§ **The task**:
Write out the lines from the line containing "What colors correspond to each cluster?" through the final line of the listing below, exactly, omitting every other line.

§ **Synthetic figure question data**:
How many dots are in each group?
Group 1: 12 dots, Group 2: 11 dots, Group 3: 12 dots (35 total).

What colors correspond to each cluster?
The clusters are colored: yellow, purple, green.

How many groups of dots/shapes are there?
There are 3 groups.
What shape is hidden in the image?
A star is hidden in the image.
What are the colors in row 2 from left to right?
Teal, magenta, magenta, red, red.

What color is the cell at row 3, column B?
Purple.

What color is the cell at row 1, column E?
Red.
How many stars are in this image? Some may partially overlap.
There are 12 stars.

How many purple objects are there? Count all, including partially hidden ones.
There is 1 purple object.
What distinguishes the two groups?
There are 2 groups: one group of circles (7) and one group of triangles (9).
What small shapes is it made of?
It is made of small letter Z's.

§ **Result below**:
What colors correspond to each cluster?
The clusters are colored: yellow, purple, green.

How many groups of dots/shapes are there?
There are 3 groups.
What shape is hidden in the image?
A star is hidden in the image.
What are the colors in row 2 from left to right?
Teal, magenta, magenta, red, red.

What color is the cell at row 3, column B?
Purple.

What color is the cell at row 1, column E?
Red.
How many stars are in this image? Some may partially overlap.
There are 12 stars.

How many purple objects are there? Count all, including partially hidden ones.
There is 1 purple object.
What distinguishes the two groups?
There are 2 groups: one group of circles (7) and one group of triangles (9).
What small shapes is it made of?
It is made of small letter Z's.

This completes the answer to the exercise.